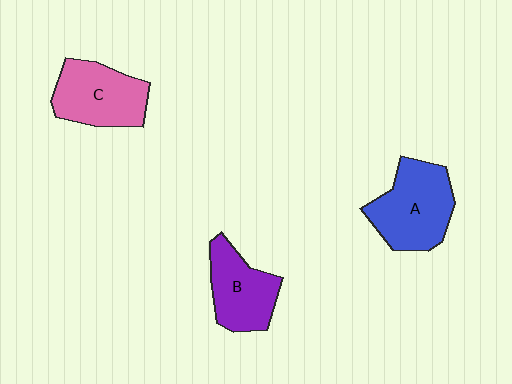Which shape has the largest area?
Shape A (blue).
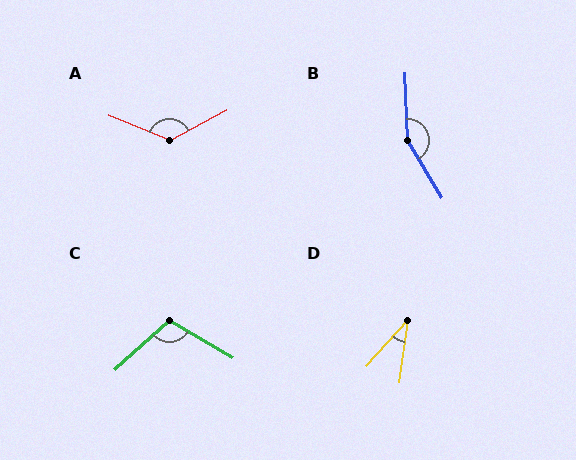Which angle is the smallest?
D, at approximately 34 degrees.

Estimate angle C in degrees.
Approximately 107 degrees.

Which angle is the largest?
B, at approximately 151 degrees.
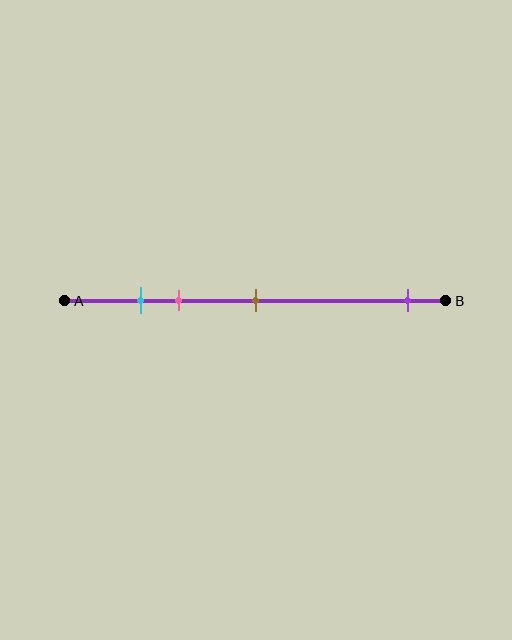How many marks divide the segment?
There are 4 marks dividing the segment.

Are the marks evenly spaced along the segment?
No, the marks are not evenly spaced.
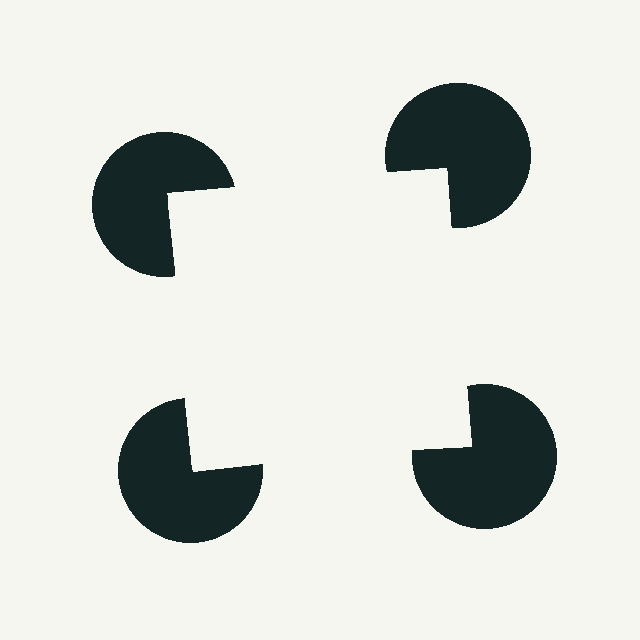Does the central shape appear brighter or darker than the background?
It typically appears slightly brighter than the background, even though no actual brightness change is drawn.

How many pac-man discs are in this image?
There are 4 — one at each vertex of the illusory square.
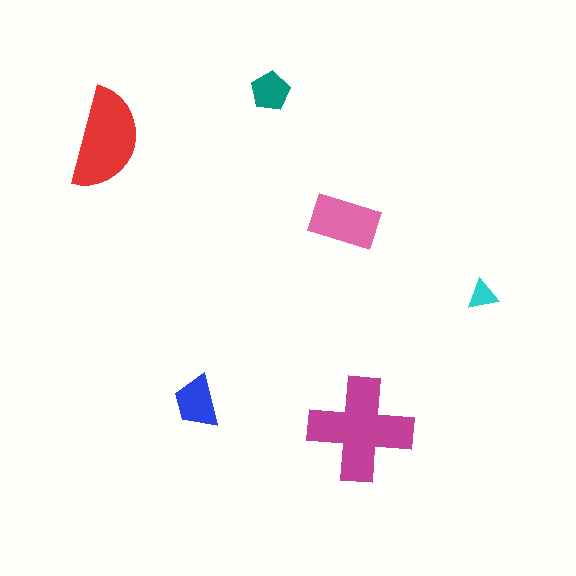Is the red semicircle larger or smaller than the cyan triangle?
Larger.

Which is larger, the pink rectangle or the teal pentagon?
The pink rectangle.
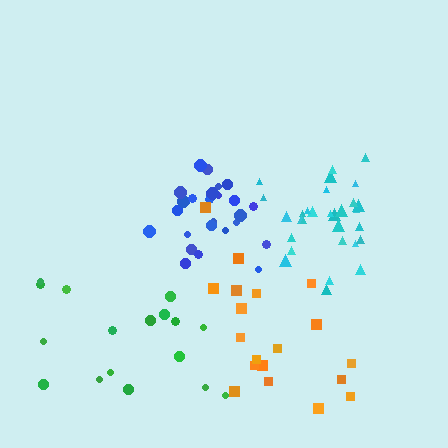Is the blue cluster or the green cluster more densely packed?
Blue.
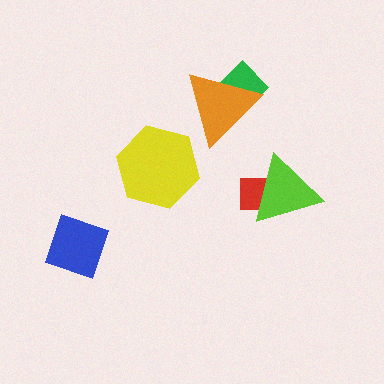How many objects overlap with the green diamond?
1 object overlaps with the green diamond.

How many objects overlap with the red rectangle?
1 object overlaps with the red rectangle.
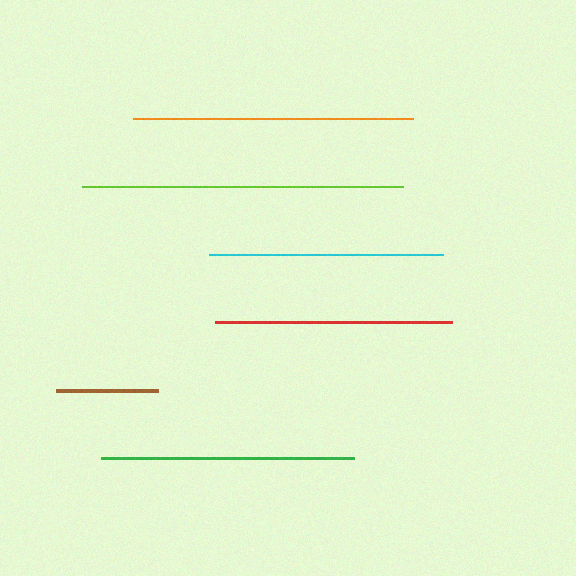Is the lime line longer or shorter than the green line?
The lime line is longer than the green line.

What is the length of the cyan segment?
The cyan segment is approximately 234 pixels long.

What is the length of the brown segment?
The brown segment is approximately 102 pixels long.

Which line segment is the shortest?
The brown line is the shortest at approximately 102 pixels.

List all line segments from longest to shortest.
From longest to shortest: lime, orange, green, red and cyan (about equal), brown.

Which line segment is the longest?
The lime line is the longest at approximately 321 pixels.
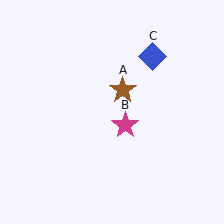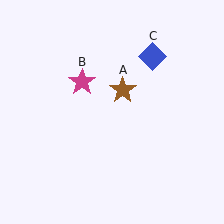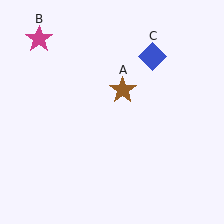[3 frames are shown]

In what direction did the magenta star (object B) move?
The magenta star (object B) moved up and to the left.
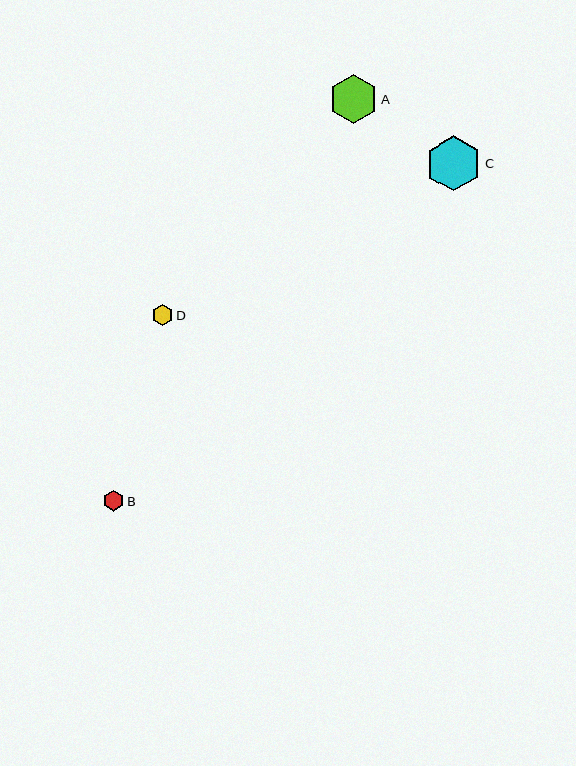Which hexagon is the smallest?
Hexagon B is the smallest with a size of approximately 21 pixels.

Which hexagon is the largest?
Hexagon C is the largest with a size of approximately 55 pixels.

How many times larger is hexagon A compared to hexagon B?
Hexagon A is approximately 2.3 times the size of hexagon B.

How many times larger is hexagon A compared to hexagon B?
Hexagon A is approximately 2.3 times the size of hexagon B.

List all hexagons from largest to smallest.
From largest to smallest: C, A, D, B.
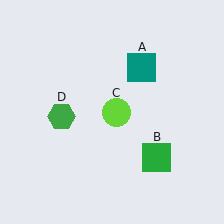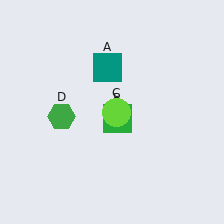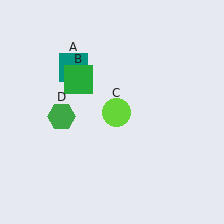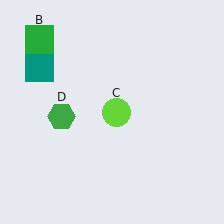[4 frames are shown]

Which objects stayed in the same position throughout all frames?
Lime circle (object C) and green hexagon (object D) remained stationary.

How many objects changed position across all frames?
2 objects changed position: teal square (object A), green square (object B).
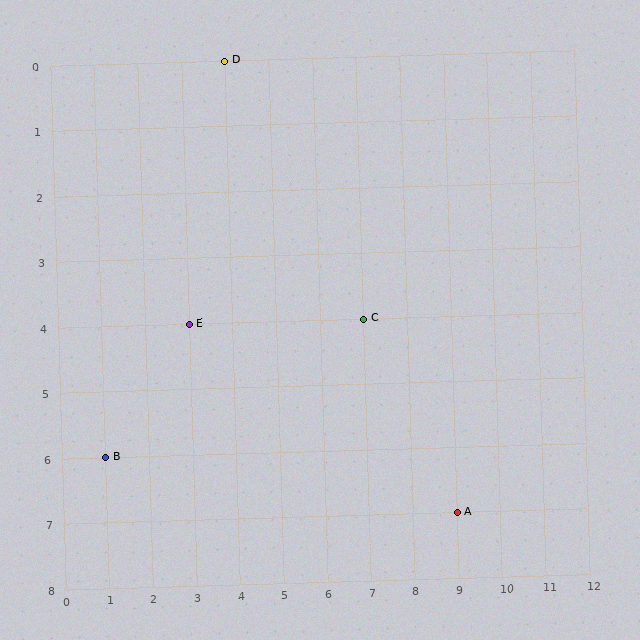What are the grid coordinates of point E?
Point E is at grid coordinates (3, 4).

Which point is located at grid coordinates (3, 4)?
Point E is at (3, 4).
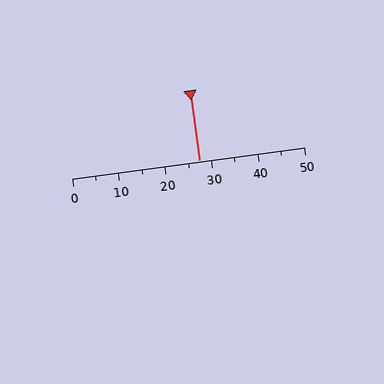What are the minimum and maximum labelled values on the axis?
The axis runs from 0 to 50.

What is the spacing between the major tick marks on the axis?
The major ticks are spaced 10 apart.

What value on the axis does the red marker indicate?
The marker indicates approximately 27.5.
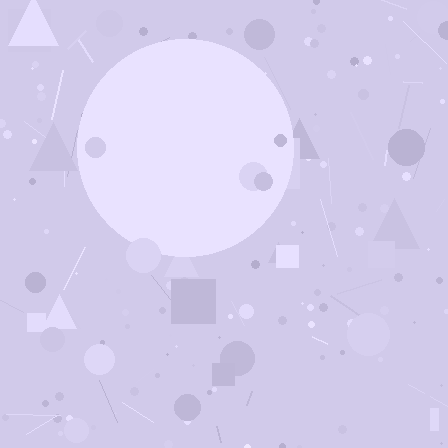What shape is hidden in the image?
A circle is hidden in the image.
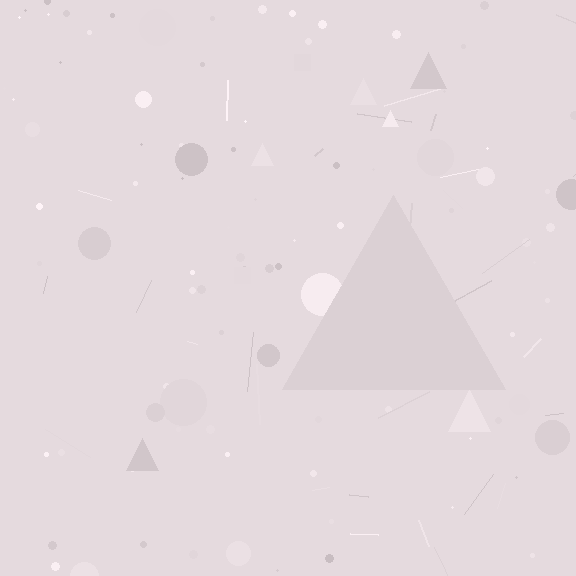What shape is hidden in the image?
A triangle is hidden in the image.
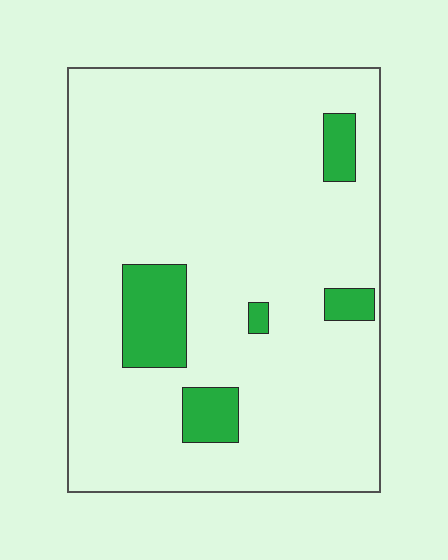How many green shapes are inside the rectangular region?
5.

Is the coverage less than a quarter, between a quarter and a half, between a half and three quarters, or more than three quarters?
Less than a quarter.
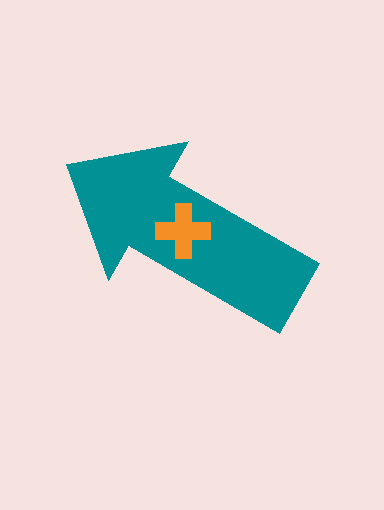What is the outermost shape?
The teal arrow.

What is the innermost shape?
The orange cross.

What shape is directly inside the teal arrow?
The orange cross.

WORK INSTRUCTIONS = Your copy should match the entries exactly, minus the pictures.

ANSWER TO THE TASK =
Which shape has the largest area?
Shape A (blue).
Which angle is the smallest?
D, at approximately 34 degrees.

Estimate angle C in degrees.
Approximately 107 degrees.

Which angle is the largest?
B, at approximately 151 degrees.
How many marks divide the segment?
There are 4 marks dividing the segment.

Are the marks evenly spaced along the segment?
No, the marks are not evenly spaced.
Does the central shape appear brighter or darker than the background?
It typically appears slightly brighter than the background, even though no actual brightness change is drawn.

How many pac-man discs are in this image?
There are 4 — one at each vertex of the illusory square.
Is the red semicircle larger or smaller than the cyan triangle?
Larger.

Which is larger, the pink rectangle or the teal pentagon?
The pink rectangle.
Is the blue cluster or the green cluster more densely packed?
Blue.
How many objects overlap with the green diamond?
1 object overlaps with the green diamond.

How many objects overlap with the red rectangle?
1 object overlaps with the red rectangle.
Is the lime line longer or shorter than the green line?
The lime line is longer than the green line.

What is the length of the cyan segment?
The cyan segment is approximately 234 pixels long.

What is the length of the brown segment?
The brown segment is approximately 102 pixels long.

Which line segment is the shortest?
The brown line is the shortest at approximately 102 pixels.

List all line segments from longest to shortest.
From longest to shortest: lime, orange, green, red and cyan (about equal), brown.

Which line segment is the longest?
The lime line is the longest at approximately 321 pixels.
[3 frames are shown]

In what direction did the magenta star (object B) move?
The magenta star (object B) moved up and to the left.
Which hexagon is the smallest?
Hexagon B is the smallest with a size of approximately 21 pixels.

Which hexagon is the largest?
Hexagon C is the largest with a size of approximately 55 pixels.

How many times larger is hexagon A compared to hexagon B?
Hexagon A is approximately 2.3 times the size of hexagon B.

How many times larger is hexagon A compared to hexagon B?
Hexagon A is approximately 2.3 times the size of hexagon B.

List all hexagons from largest to smallest.
From largest to smallest: C, A, D, B.
[4 frames are shown]

Which objects stayed in the same position throughout all frames?
Lime circle (object C) and green hexagon (object D) remained stationary.

How many objects changed position across all frames?
2 objects changed position: teal square (object A), green square (object B).
What are the grid coordinates of point E?
Point E is at grid coordinates (3, 4).

Which point is located at grid coordinates (3, 4)?
Point E is at (3, 4).
What are the minimum and maximum labelled values on the axis?
The axis runs from 0 to 50.

What is the spacing between the major tick marks on the axis?
The major ticks are spaced 10 apart.

What value on the axis does the red marker indicate?
The marker indicates approximately 27.5.
What shape is hidden in the image?
A circle is hidden in the image.
What shape is hidden in the image?
A triangle is hidden in the image.
How many green shapes are inside the rectangular region?
5.

Is the coverage less than a quarter, between a quarter and a half, between a half and three quarters, or more than three quarters?
Less than a quarter.
What is the outermost shape?
The teal arrow.

What is the innermost shape?
The orange cross.

What shape is directly inside the teal arrow?
The orange cross.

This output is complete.